> Exercise prompt: Copy all the data exactly, except the pictures.

> Records for the exercise:
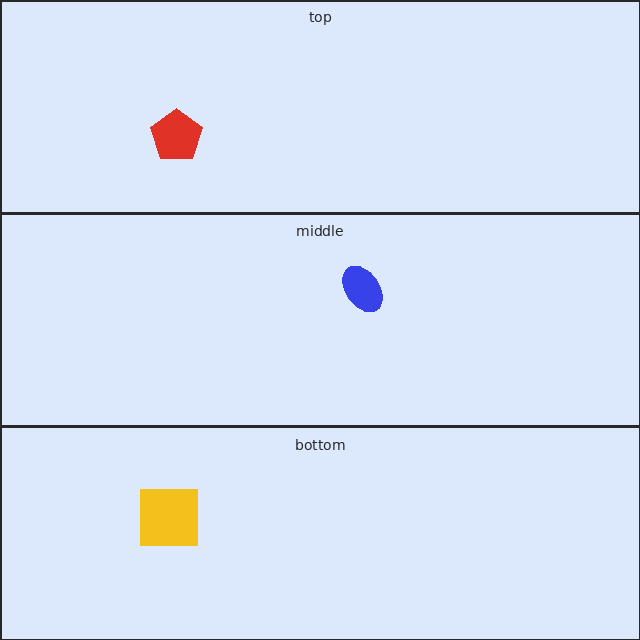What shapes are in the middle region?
The blue ellipse.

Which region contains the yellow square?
The bottom region.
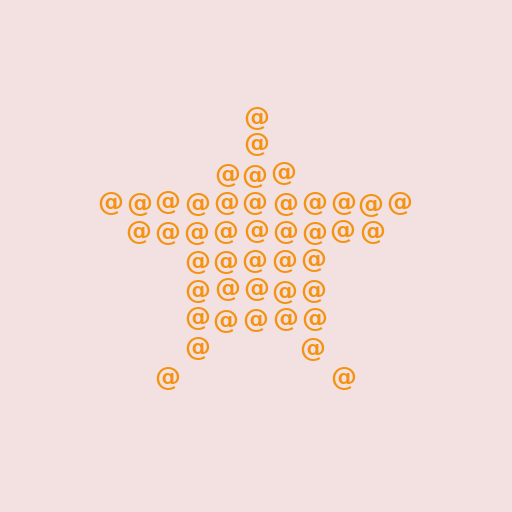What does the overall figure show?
The overall figure shows a star.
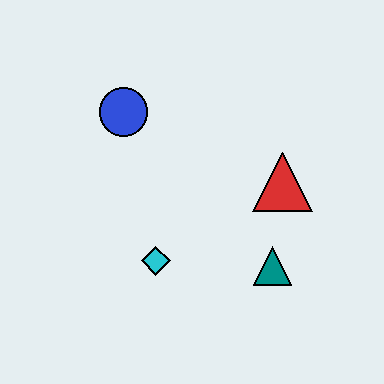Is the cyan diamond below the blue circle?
Yes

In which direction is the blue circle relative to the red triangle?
The blue circle is to the left of the red triangle.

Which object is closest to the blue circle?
The cyan diamond is closest to the blue circle.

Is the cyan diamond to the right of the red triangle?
No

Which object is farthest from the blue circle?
The teal triangle is farthest from the blue circle.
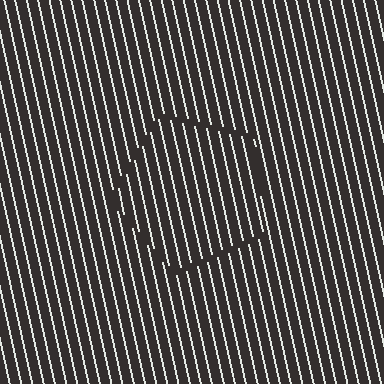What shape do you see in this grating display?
An illusory pentagon. The interior of the shape contains the same grating, shifted by half a period — the contour is defined by the phase discontinuity where line-ends from the inner and outer gratings abut.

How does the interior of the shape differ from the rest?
The interior of the shape contains the same grating, shifted by half a period — the contour is defined by the phase discontinuity where line-ends from the inner and outer gratings abut.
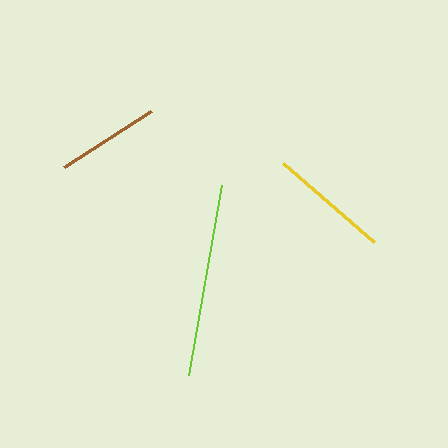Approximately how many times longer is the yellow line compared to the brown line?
The yellow line is approximately 1.2 times the length of the brown line.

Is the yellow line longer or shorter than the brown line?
The yellow line is longer than the brown line.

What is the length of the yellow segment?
The yellow segment is approximately 121 pixels long.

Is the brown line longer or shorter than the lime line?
The lime line is longer than the brown line.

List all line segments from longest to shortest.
From longest to shortest: lime, yellow, brown.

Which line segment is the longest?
The lime line is the longest at approximately 193 pixels.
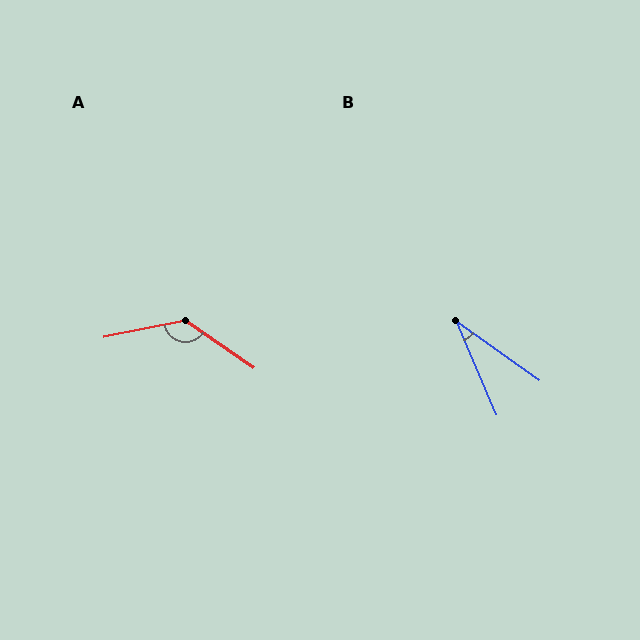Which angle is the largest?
A, at approximately 133 degrees.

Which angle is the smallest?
B, at approximately 32 degrees.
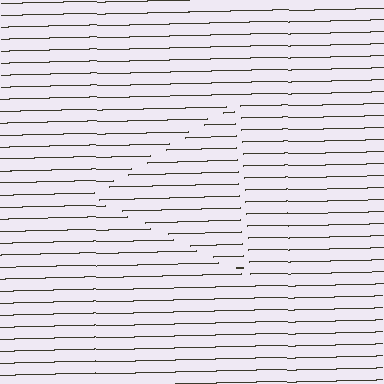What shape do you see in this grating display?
An illusory triangle. The interior of the shape contains the same grating, shifted by half a period — the contour is defined by the phase discontinuity where line-ends from the inner and outer gratings abut.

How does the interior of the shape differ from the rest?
The interior of the shape contains the same grating, shifted by half a period — the contour is defined by the phase discontinuity where line-ends from the inner and outer gratings abut.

> Written answer:
What shapes are in the middle region?
The blue ellipse.

Which region contains the yellow square?
The bottom region.
What does the overall figure show?
The overall figure shows a star.
Is the cyan diamond below the blue circle?
Yes

In which direction is the blue circle relative to the red triangle?
The blue circle is to the left of the red triangle.

Which object is closest to the blue circle?
The cyan diamond is closest to the blue circle.

Is the cyan diamond to the right of the red triangle?
No

Which object is farthest from the blue circle?
The teal triangle is farthest from the blue circle.
What shape do you see in this grating display?
An illusory pentagon. The interior of the shape contains the same grating, shifted by half a period — the contour is defined by the phase discontinuity where line-ends from the inner and outer gratings abut.

How does the interior of the shape differ from the rest?
The interior of the shape contains the same grating, shifted by half a period — the contour is defined by the phase discontinuity where line-ends from the inner and outer gratings abut.
Approximately how many times longer is the yellow line compared to the brown line?
The yellow line is approximately 1.2 times the length of the brown line.

Is the yellow line longer or shorter than the brown line?
The yellow line is longer than the brown line.

What is the length of the yellow segment?
The yellow segment is approximately 121 pixels long.

Is the brown line longer or shorter than the lime line?
The lime line is longer than the brown line.

List all line segments from longest to shortest.
From longest to shortest: lime, yellow, brown.

Which line segment is the longest?
The lime line is the longest at approximately 193 pixels.
Which angle is the largest?
A, at approximately 133 degrees.

Which angle is the smallest?
B, at approximately 32 degrees.
What shape do you see in this grating display?
An illusory triangle. The interior of the shape contains the same grating, shifted by half a period — the contour is defined by the phase discontinuity where line-ends from the inner and outer gratings abut.

How does the interior of the shape differ from the rest?
The interior of the shape contains the same grating, shifted by half a period — the contour is defined by the phase discontinuity where line-ends from the inner and outer gratings abut.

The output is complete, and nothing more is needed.